+++ Entries provided

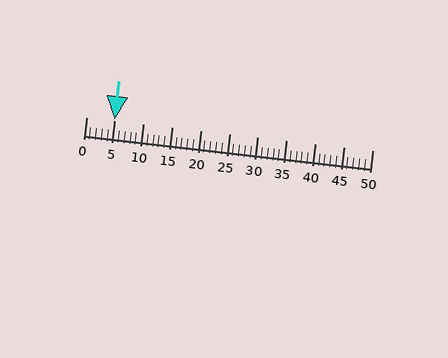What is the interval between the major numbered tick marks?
The major tick marks are spaced 5 units apart.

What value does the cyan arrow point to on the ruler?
The cyan arrow points to approximately 5.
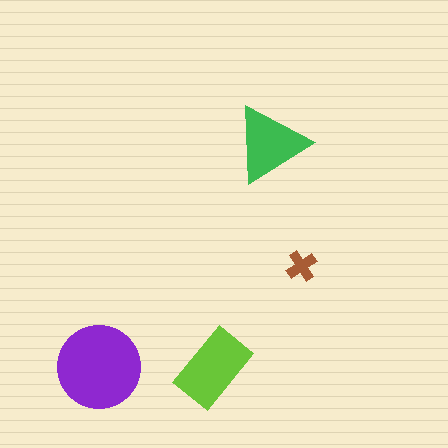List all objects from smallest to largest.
The brown cross, the green triangle, the lime rectangle, the purple circle.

++++++

# Stated task
Go through the listing above and write it all out exactly, leaving out any picture.

# Reply
What is the interval between the major numbered tick marks?
The major tick marks are spaced 5 units apart.

What value does the cyan arrow point to on the ruler?
The cyan arrow points to approximately 5.
List all objects from smallest to largest.
The brown cross, the green triangle, the lime rectangle, the purple circle.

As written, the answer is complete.